> **Written instruction**
Skip pictures; extract every line from the one with "[5 frames are shown]" through the one with "In what direction", exactly as written.

> **Dataset records**
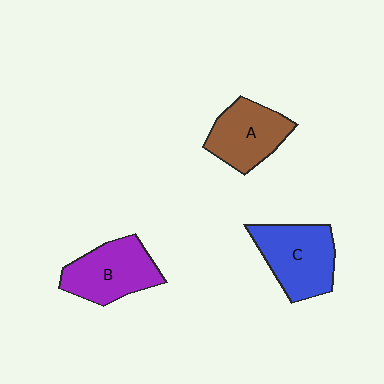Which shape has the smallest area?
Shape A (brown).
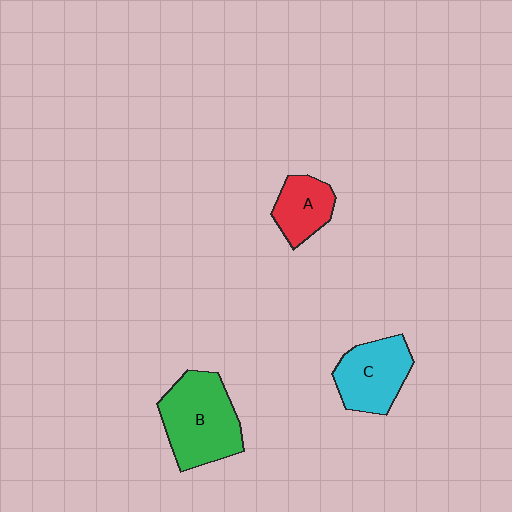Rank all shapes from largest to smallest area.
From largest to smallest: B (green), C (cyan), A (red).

---

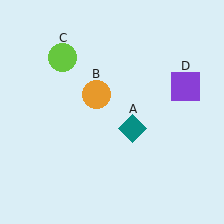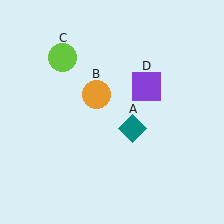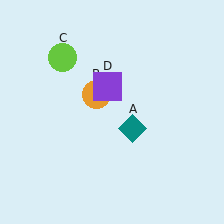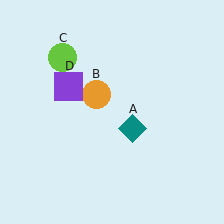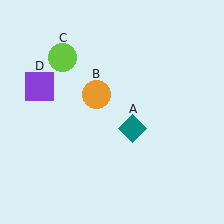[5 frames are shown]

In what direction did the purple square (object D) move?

> **Result of the task**
[5 frames are shown]

In what direction did the purple square (object D) move?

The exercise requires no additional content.